▶ [STATED TASK]: Write out the entries below once more, exactly, with the pictures left out.

######

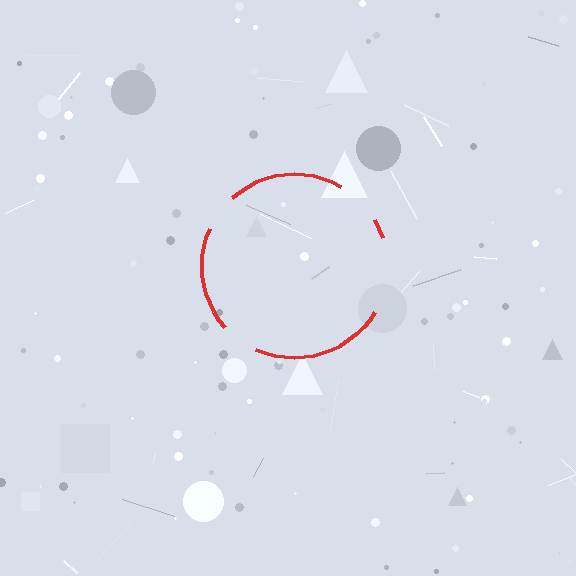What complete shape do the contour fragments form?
The contour fragments form a circle.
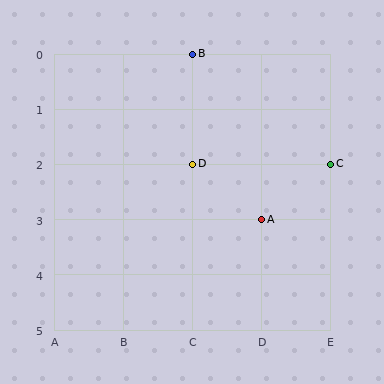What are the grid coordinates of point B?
Point B is at grid coordinates (C, 0).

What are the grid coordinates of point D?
Point D is at grid coordinates (C, 2).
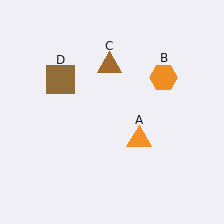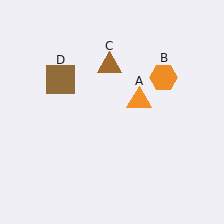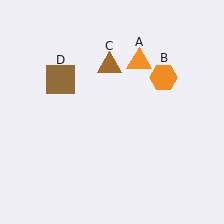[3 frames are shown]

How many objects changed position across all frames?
1 object changed position: orange triangle (object A).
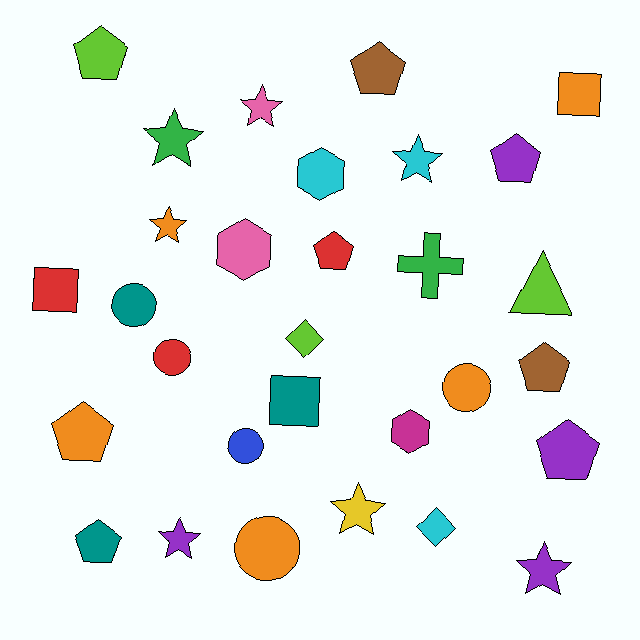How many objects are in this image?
There are 30 objects.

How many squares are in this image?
There are 3 squares.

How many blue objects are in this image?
There is 1 blue object.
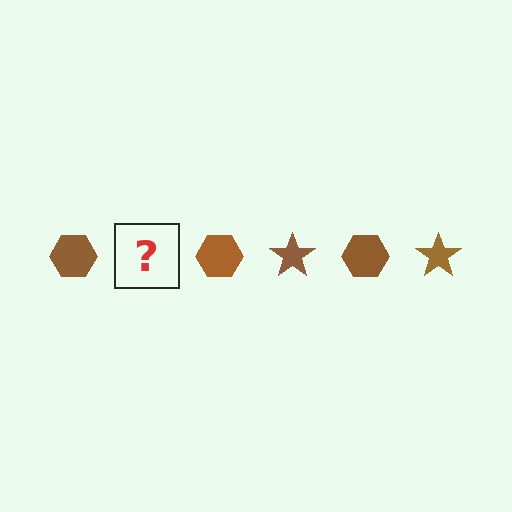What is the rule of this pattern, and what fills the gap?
The rule is that the pattern cycles through hexagon, star shapes in brown. The gap should be filled with a brown star.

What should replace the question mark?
The question mark should be replaced with a brown star.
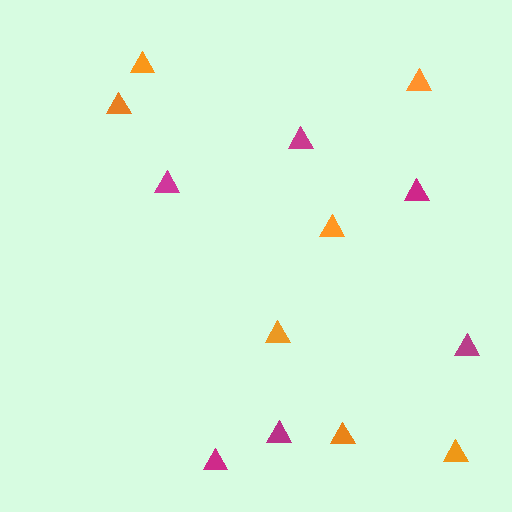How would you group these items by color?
There are 2 groups: one group of magenta triangles (6) and one group of orange triangles (7).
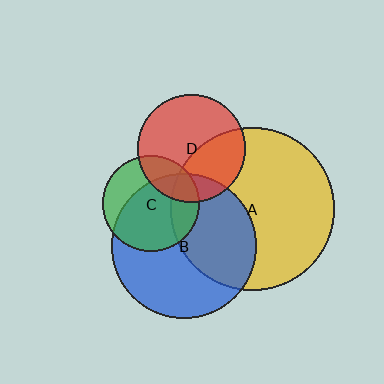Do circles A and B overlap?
Yes.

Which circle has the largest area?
Circle A (yellow).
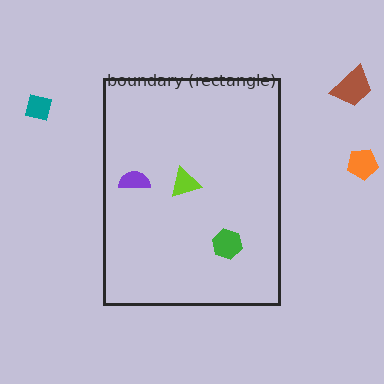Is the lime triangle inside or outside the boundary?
Inside.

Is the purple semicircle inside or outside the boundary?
Inside.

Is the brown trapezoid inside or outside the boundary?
Outside.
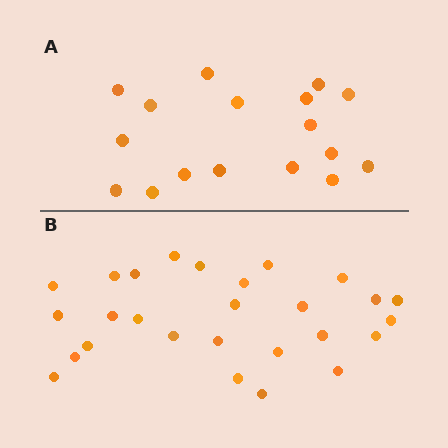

######

▶ [SOLUTION FOR THIS TASK]:
What complete shape do the contour fragments form?
The contour fragments form a circle.
What are the grid coordinates of point B?
Point B is at grid coordinates (C, 0).

What are the grid coordinates of point D?
Point D is at grid coordinates (C, 2).
[3 frames are shown]

How many objects changed position across all frames?
1 object changed position: orange triangle (object A).
How many objects are in this image?
There are 30 objects.

How many squares are in this image?
There are 3 squares.

How many blue objects are in this image?
There is 1 blue object.
What is the rule of this pattern, and what fills the gap?
The rule is that the pattern cycles through hexagon, star shapes in brown. The gap should be filled with a brown star.

What should replace the question mark?
The question mark should be replaced with a brown star.
How would you group these items by color?
There are 2 groups: one group of magenta triangles (6) and one group of orange triangles (7).
Do circles A and B overlap?
Yes.

Which circle has the largest area?
Circle A (yellow).
Is the lime triangle inside or outside the boundary?
Inside.

Is the purple semicircle inside or outside the boundary?
Inside.

Is the brown trapezoid inside or outside the boundary?
Outside.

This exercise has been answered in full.